Recorded data:

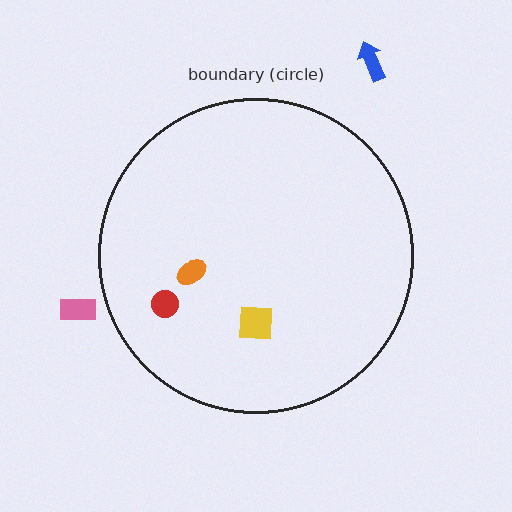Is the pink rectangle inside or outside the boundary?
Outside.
...
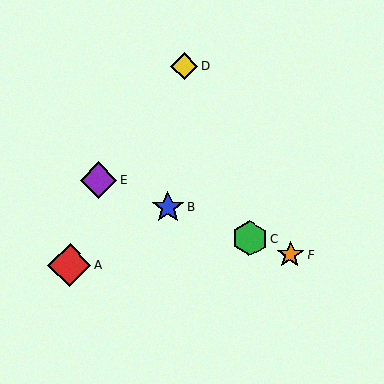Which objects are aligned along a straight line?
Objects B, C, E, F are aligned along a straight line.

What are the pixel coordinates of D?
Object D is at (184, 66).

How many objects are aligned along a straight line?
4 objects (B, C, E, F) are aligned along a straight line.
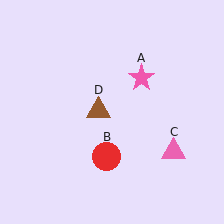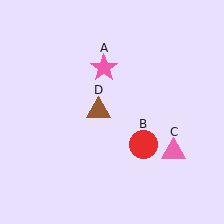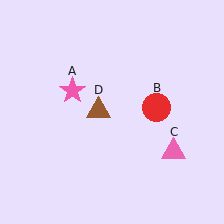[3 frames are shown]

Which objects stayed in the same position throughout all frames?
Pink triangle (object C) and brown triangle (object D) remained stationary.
--
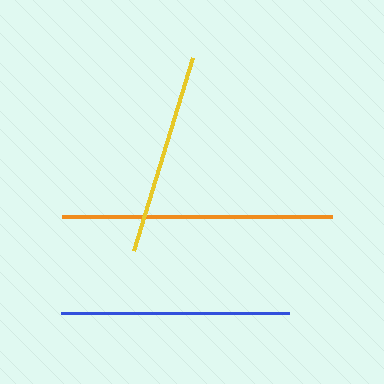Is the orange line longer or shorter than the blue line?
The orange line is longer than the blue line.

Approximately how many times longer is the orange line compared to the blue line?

The task:
Return word for word the lines of the listing above, starting at the line with "Is the orange line longer" and ending at the line with "Approximately how many", both included. Pictures do not belong in the copy.

Exercise result:
Is the orange line longer or shorter than the blue line?
The orange line is longer than the blue line.

Approximately how many times longer is the orange line compared to the blue line?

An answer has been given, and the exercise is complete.